Work task
Reproduce the listing in full. Keep every character unchanged.

Provided data
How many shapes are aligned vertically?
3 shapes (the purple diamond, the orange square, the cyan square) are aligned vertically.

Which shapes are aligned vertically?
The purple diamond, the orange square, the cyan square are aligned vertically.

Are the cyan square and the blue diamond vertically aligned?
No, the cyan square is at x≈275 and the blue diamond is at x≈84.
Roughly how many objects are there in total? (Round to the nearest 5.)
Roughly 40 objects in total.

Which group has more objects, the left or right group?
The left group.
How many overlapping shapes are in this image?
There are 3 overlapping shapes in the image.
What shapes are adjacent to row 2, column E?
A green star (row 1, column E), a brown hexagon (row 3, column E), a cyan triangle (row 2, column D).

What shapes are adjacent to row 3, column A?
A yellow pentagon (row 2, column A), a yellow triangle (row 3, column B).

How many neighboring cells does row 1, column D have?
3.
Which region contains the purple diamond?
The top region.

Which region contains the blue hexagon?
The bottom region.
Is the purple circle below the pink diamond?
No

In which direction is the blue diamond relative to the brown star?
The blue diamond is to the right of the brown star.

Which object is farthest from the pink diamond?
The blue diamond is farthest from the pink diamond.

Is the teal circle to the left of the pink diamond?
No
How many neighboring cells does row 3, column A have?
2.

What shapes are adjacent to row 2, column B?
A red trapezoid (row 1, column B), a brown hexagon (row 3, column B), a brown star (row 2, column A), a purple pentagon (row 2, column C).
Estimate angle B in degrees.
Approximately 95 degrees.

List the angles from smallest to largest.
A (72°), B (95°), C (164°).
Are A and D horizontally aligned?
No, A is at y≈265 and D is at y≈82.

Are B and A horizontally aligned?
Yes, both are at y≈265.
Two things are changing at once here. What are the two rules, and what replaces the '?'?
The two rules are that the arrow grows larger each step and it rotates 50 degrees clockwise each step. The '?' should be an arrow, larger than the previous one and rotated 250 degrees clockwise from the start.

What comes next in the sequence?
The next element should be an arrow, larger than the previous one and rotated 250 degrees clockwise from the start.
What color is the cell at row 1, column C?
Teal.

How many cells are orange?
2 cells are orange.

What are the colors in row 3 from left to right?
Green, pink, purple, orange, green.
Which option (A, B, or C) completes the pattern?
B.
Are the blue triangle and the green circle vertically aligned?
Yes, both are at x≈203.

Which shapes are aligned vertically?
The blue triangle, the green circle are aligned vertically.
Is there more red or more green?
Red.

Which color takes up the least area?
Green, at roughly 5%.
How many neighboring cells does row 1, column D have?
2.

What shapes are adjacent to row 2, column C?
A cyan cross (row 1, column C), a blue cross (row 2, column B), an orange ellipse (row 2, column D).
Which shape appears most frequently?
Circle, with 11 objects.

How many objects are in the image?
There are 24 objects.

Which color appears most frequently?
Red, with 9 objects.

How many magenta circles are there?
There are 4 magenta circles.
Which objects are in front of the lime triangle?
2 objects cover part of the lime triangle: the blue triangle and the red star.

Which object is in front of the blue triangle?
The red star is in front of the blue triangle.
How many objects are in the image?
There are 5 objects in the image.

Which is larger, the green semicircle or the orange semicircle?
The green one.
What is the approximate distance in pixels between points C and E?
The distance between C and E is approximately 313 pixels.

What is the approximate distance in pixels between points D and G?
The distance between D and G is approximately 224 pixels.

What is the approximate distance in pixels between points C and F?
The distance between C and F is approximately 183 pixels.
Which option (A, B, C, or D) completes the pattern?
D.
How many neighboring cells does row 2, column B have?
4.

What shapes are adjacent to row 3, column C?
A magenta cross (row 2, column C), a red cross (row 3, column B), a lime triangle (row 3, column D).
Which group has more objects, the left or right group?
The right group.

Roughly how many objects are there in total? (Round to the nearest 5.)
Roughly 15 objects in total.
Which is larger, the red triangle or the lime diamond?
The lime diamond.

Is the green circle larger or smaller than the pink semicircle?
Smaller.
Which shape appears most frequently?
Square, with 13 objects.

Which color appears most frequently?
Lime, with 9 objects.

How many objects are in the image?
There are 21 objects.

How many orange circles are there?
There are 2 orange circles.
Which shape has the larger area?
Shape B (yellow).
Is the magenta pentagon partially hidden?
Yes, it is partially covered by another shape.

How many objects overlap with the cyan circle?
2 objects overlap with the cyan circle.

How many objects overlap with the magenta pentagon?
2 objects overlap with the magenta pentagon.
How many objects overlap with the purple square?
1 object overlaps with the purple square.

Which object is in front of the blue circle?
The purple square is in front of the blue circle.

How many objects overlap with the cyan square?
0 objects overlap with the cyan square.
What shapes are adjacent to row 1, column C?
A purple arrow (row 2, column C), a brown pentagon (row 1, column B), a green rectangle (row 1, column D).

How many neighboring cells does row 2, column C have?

Written answer
How many shapes are aligned vertically?
3 shapes (the purple diamond, the orange square, the cyan square) are aligned vertically.

Which shapes are aligned vertically?
The purple diamond, the orange square, the cyan square are aligned vertically.

Are the cyan square and the blue diamond vertically aligned?
No, the cyan square is at x≈275 and the blue diamond is at x≈84.
Roughly how many objects are there in total? (Round to the nearest 5.)
Roughly 40 objects in total.

Which group has more objects, the left or right group?
The left group.
How many overlapping shapes are in this image?
There are 3 overlapping shapes in the image.
What shapes are adjacent to row 2, column E?
A green star (row 1, column E), a brown hexagon (row 3, column E), a cyan triangle (row 2, column D).

What shapes are adjacent to row 3, column A?
A yellow pentagon (row 2, column A), a yellow triangle (row 3, column B).

How many neighboring cells does row 1, column D have?
3.
Which region contains the purple diamond?
The top region.

Which region contains the blue hexagon?
The bottom region.
Is the purple circle below the pink diamond?
No

In which direction is the blue diamond relative to the brown star?
The blue diamond is to the right of the brown star.

Which object is farthest from the pink diamond?
The blue diamond is farthest from the pink diamond.

Is the teal circle to the left of the pink diamond?
No
How many neighboring cells does row 3, column A have?
2.

What shapes are adjacent to row 2, column B?
A red trapezoid (row 1, column B), a brown hexagon (row 3, column B), a brown star (row 2, column A), a purple pentagon (row 2, column C).
Estimate angle B in degrees.
Approximately 95 degrees.

List the angles from smallest to largest.
A (72°), B (95°), C (164°).
Are A and D horizontally aligned?
No, A is at y≈265 and D is at y≈82.

Are B and A horizontally aligned?
Yes, both are at y≈265.
Two things are changing at once here. What are the two rules, and what replaces the '?'?
The two rules are that the arrow grows larger each step and it rotates 50 degrees clockwise each step. The '?' should be an arrow, larger than the previous one and rotated 250 degrees clockwise from the start.

What comes next in the sequence?
The next element should be an arrow, larger than the previous one and rotated 250 degrees clockwise from the start.
What color is the cell at row 1, column C?
Teal.

How many cells are orange?
2 cells are orange.

What are the colors in row 3 from left to right?
Green, pink, purple, orange, green.
Which option (A, B, or C) completes the pattern?
B.
Are the blue triangle and the green circle vertically aligned?
Yes, both are at x≈203.

Which shapes are aligned vertically?
The blue triangle, the green circle are aligned vertically.
Is there more red or more green?
Red.

Which color takes up the least area?
Green, at roughly 5%.
How many neighboring cells does row 1, column D have?
2.

What shapes are adjacent to row 2, column C?
A cyan cross (row 1, column C), a blue cross (row 2, column B), an orange ellipse (row 2, column D).
Which shape appears most frequently?
Circle, with 11 objects.

How many objects are in the image?
There are 24 objects.

Which color appears most frequently?
Red, with 9 objects.

How many magenta circles are there?
There are 4 magenta circles.
Which objects are in front of the lime triangle?
2 objects cover part of the lime triangle: the blue triangle and the red star.

Which object is in front of the blue triangle?
The red star is in front of the blue triangle.
How many objects are in the image?
There are 5 objects in the image.

Which is larger, the green semicircle or the orange semicircle?
The green one.
What is the approximate distance in pixels between points C and E?
The distance between C and E is approximately 313 pixels.

What is the approximate distance in pixels between points D and G?
The distance between D and G is approximately 224 pixels.

What is the approximate distance in pixels between points C and F?
The distance between C and F is approximately 183 pixels.
Which option (A, B, C, or D) completes the pattern?
D.
How many neighboring cells does row 2, column B have?
4.

What shapes are adjacent to row 3, column C?
A magenta cross (row 2, column C), a red cross (row 3, column B), a lime triangle (row 3, column D).
Which group has more objects, the left or right group?
The right group.

Roughly how many objects are there in total? (Round to the nearest 5.)
Roughly 15 objects in total.
Which is larger, the red triangle or the lime diamond?
The lime diamond.

Is the green circle larger or smaller than the pink semicircle?
Smaller.
Which shape appears most frequently?
Square, with 13 objects.

Which color appears most frequently?
Lime, with 9 objects.

How many objects are in the image?
There are 21 objects.

How many orange circles are there?
There are 2 orange circles.
Which shape has the larger area?
Shape B (yellow).
Is the magenta pentagon partially hidden?
Yes, it is partially covered by another shape.

How many objects overlap with the cyan circle?
2 objects overlap with the cyan circle.

How many objects overlap with the magenta pentagon?
2 objects overlap with the magenta pentagon.
How many objects overlap with the purple square?
1 object overlaps with the purple square.

Which object is in front of the blue circle?
The purple square is in front of the blue circle.

How many objects overlap with the cyan square?
0 objects overlap with the cyan square.
What shapes are adjacent to row 1, column C?
A purple arrow (row 2, column C), a brown pentagon (row 1, column B), a green rectangle (row 1, column D).

How many neighboring cells does row 2, column C have?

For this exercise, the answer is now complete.